* Stated problem:
The records below hold a stretch from the line with "What is the" through the line with "Which outlined region"; return exactly those lines, ends included, and nothing more.

* Extracted data:

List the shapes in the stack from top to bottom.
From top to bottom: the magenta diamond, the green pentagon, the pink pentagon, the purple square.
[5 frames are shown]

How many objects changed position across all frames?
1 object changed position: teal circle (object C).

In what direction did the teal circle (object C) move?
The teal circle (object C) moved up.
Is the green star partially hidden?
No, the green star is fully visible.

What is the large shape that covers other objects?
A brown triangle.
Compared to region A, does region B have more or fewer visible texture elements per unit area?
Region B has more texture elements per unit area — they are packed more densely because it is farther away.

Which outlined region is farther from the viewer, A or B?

--

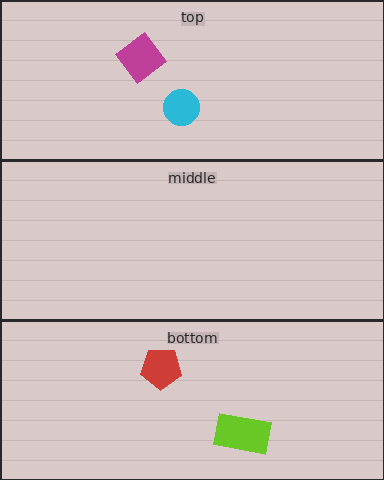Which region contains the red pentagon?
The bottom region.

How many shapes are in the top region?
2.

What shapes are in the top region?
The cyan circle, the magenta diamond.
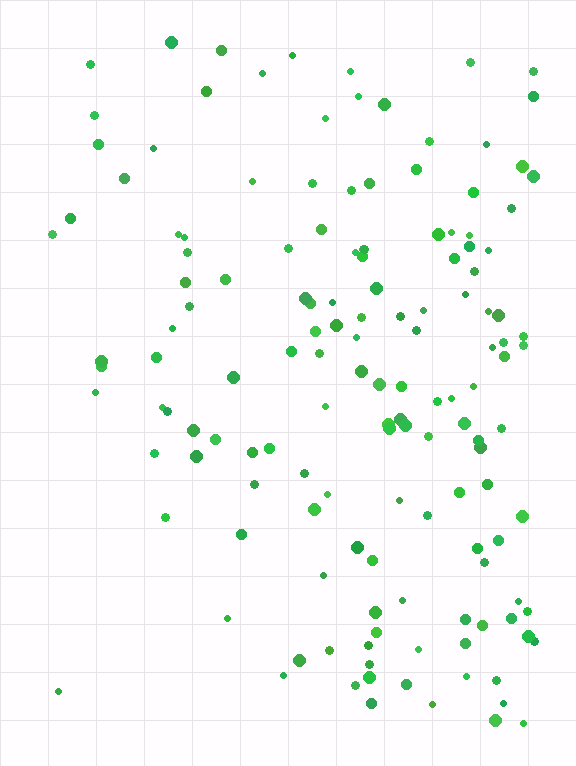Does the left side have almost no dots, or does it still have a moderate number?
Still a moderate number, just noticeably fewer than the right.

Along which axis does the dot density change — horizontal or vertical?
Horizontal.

* Answer to the exercise:
What is the large shape that covers other objects?
A brown triangle.
Compared to region A, does region B have more or fewer visible texture elements per unit area?
Region B has more texture elements per unit area — they are packed more densely because it is farther away.

Which outlined region is farther from the viewer, A or B?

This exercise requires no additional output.